Quote, verbatim, all material below, without pictures.

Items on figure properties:
= = =

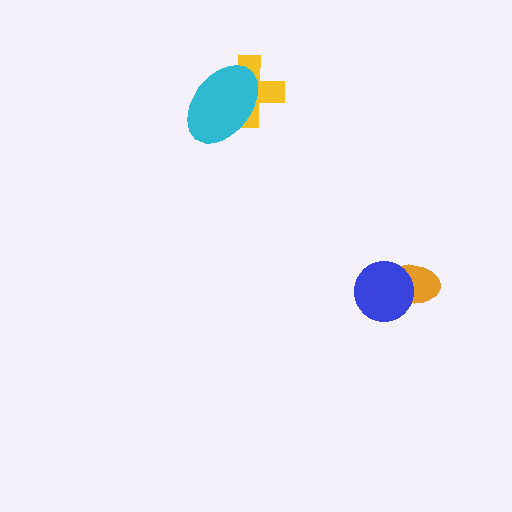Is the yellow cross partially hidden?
Yes, it is partially covered by another shape.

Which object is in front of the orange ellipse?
The blue circle is in front of the orange ellipse.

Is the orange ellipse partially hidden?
Yes, it is partially covered by another shape.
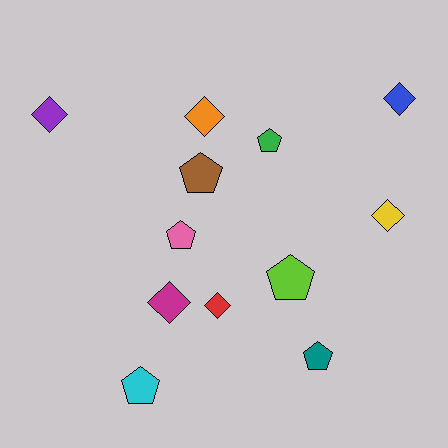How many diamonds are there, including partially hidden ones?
There are 6 diamonds.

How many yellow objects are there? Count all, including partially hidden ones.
There is 1 yellow object.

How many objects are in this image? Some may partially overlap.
There are 12 objects.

= = =

Reply to the task →
Is the yellow cross partially hidden?
Yes, it is partially covered by another shape.

Which object is in front of the orange ellipse?
The blue circle is in front of the orange ellipse.

Is the orange ellipse partially hidden?
Yes, it is partially covered by another shape.
How many diamonds are there, including partially hidden ones?
There are 6 diamonds.

How many yellow objects are there? Count all, including partially hidden ones.
There is 1 yellow object.

How many objects are in this image? Some may partially overlap.
There are 12 objects.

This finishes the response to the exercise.